* [Do this]
Each entry below should be echoed exactly, with pictures omitted.

* [Material for this task]
※ ※ ※

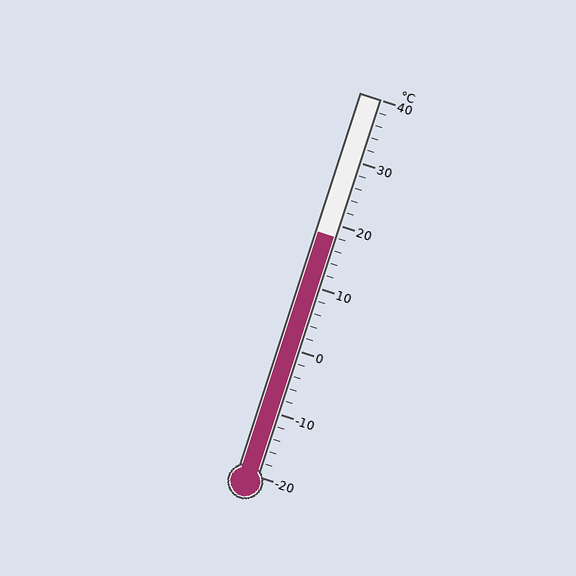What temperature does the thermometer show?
The thermometer shows approximately 18°C.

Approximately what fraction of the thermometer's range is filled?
The thermometer is filled to approximately 65% of its range.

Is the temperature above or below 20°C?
The temperature is below 20°C.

※ ※ ※

* [Solution to this task]
What temperature does the thermometer show?
The thermometer shows approximately 18°C.

Approximately what fraction of the thermometer's range is filled?
The thermometer is filled to approximately 65% of its range.

Is the temperature above or below 20°C?
The temperature is below 20°C.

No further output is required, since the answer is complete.